--- Begin RAW RECORDS ---
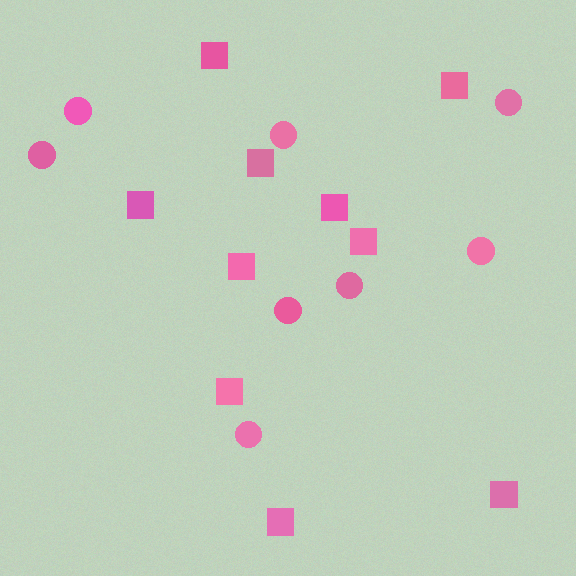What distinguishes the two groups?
There are 2 groups: one group of circles (8) and one group of squares (10).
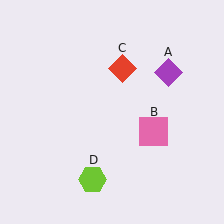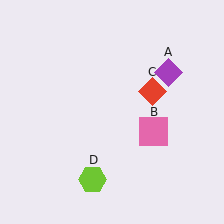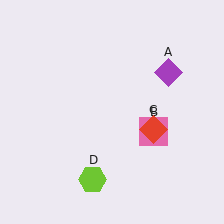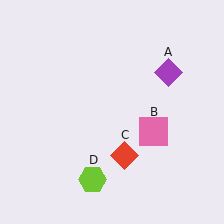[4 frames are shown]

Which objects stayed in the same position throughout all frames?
Purple diamond (object A) and pink square (object B) and lime hexagon (object D) remained stationary.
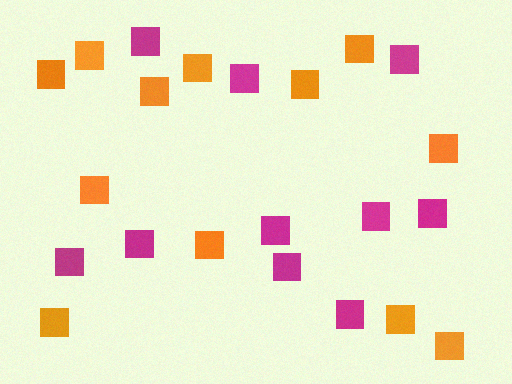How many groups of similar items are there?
There are 2 groups: one group of magenta squares (10) and one group of orange squares (12).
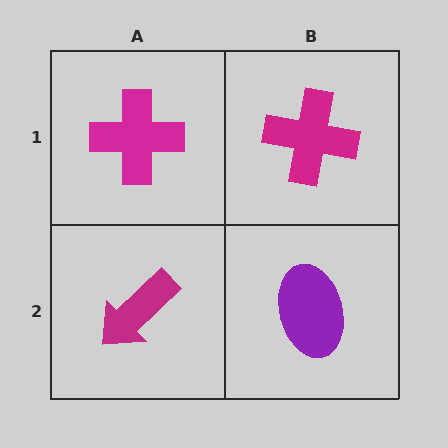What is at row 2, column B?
A purple ellipse.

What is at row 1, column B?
A magenta cross.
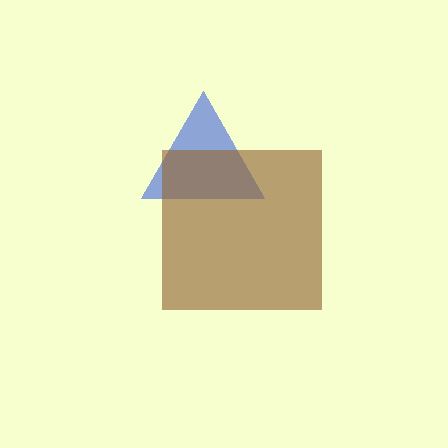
--- End RAW RECORDS ---
GIVEN REQUEST: In the records above, locate the line containing "Which objects stayed", then copy exactly that line and every line after it through the end, omitting pictures.

RESULT OF THE EXERCISE:
Which objects stayed in the same position throughout all frames?
Purple diamond (object A) and pink square (object B) and lime hexagon (object D) remained stationary.
How many groups of similar items are there?
There are 2 groups: one group of magenta squares (10) and one group of orange squares (12).
What is at row 2, column B?
A purple ellipse.

What is at row 1, column B?
A magenta cross.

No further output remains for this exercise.